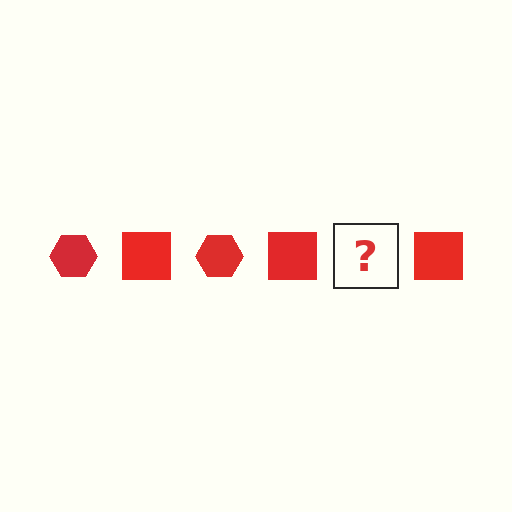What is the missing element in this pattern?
The missing element is a red hexagon.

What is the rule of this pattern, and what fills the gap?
The rule is that the pattern cycles through hexagon, square shapes in red. The gap should be filled with a red hexagon.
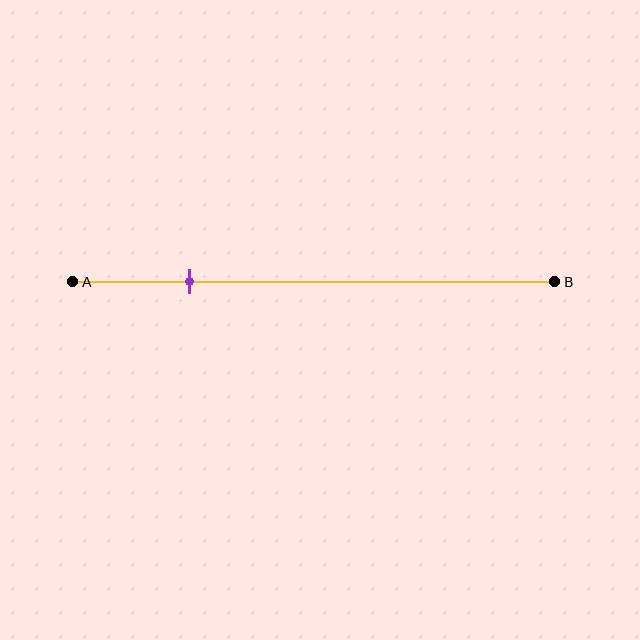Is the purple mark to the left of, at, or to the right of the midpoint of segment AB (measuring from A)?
The purple mark is to the left of the midpoint of segment AB.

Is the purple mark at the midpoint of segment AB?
No, the mark is at about 25% from A, not at the 50% midpoint.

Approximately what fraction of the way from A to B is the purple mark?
The purple mark is approximately 25% of the way from A to B.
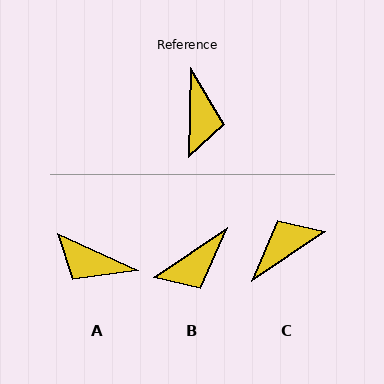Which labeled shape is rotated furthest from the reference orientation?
C, about 125 degrees away.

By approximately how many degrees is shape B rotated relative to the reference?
Approximately 55 degrees clockwise.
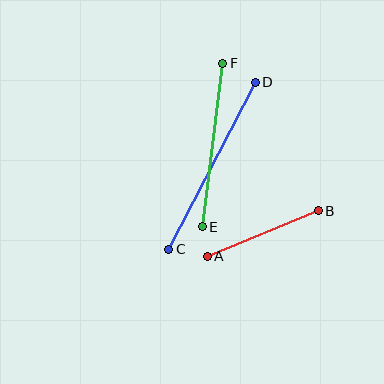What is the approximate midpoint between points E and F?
The midpoint is at approximately (213, 145) pixels.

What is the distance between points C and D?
The distance is approximately 188 pixels.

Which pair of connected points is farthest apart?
Points C and D are farthest apart.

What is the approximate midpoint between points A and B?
The midpoint is at approximately (263, 234) pixels.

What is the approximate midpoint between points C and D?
The midpoint is at approximately (212, 166) pixels.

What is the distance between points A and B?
The distance is approximately 120 pixels.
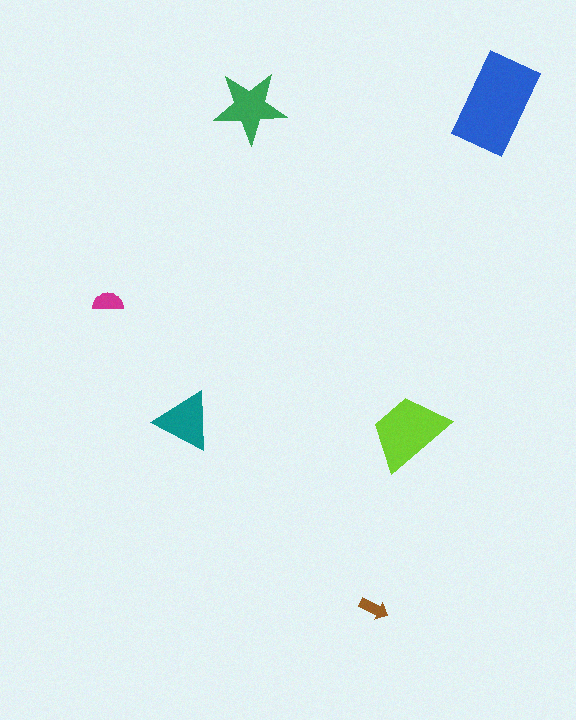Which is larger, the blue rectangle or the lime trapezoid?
The blue rectangle.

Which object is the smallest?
The brown arrow.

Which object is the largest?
The blue rectangle.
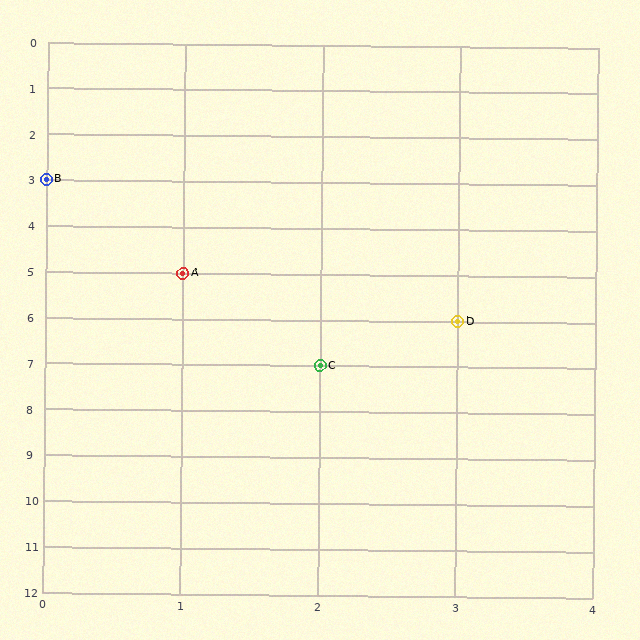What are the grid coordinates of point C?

□ □ □ □

◆ What this task involves:
Extract, character for character, every line from the one that holds "Which object is the smallest?" through the end of the entries above. Include both boundary lines and no pictures.

◆ The completed task:
Which object is the smallest?
The brown arrow.

Which object is the largest?
The blue rectangle.
What are the grid coordinates of point C?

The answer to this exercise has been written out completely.